[Questions regarding geometric shapes]
============

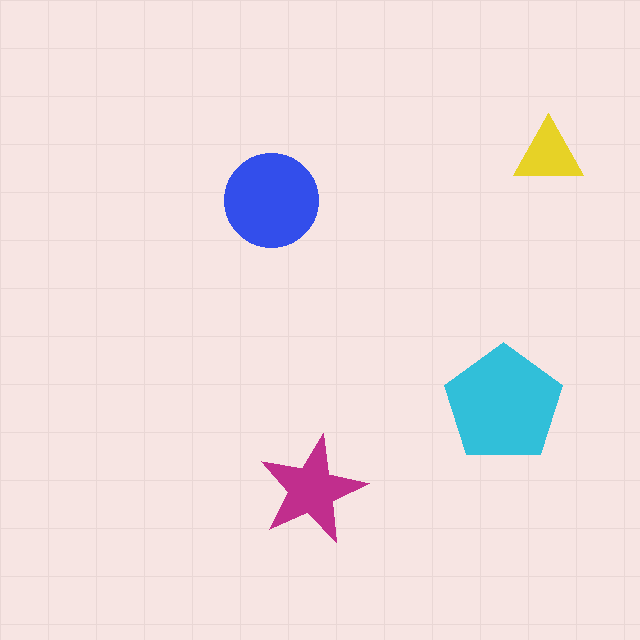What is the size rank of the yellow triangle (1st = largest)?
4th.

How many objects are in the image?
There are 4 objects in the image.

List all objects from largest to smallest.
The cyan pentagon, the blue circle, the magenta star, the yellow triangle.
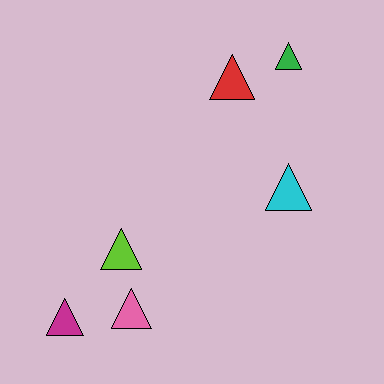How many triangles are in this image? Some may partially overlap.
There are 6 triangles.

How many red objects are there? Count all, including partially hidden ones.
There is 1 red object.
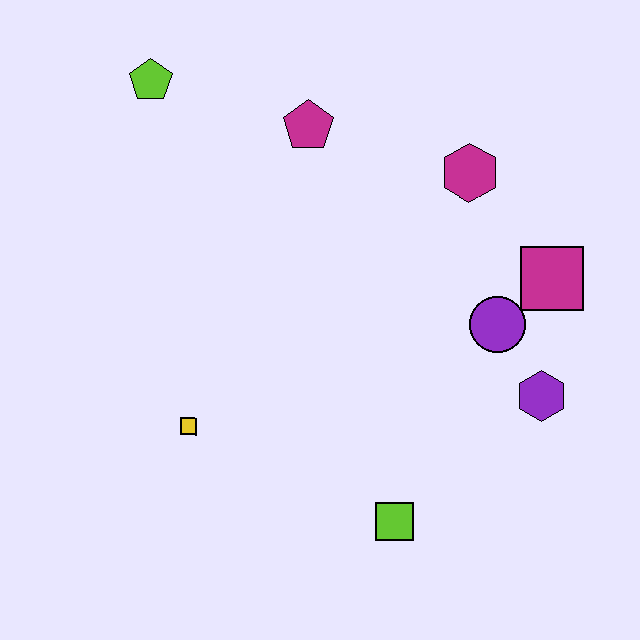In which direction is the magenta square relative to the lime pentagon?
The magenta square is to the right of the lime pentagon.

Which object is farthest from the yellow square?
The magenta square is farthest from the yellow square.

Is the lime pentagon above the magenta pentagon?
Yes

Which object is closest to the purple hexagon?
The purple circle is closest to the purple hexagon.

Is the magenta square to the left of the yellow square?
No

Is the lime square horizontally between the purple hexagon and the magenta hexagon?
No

============

§ **What to work on**: Leave the images out, please, and restate each line word for word.

§ **Written answer**:
What is the size rank of the yellow triangle (1st = largest)?
4th.

How many objects are in the image?
There are 4 objects in the image.

List all objects from largest to smallest.
The cyan pentagon, the blue circle, the magenta star, the yellow triangle.
How many triangles are in this image? Some may partially overlap.
There are 6 triangles.

How many red objects are there? Count all, including partially hidden ones.
There is 1 red object.
In which direction is the magenta square relative to the lime pentagon?
The magenta square is to the right of the lime pentagon.

Which object is farthest from the yellow square?
The magenta square is farthest from the yellow square.

Is the lime pentagon above the magenta pentagon?
Yes

Which object is closest to the purple hexagon?
The purple circle is closest to the purple hexagon.

Is the magenta square to the left of the yellow square?
No

Is the lime square horizontally between the purple hexagon and the magenta hexagon?
No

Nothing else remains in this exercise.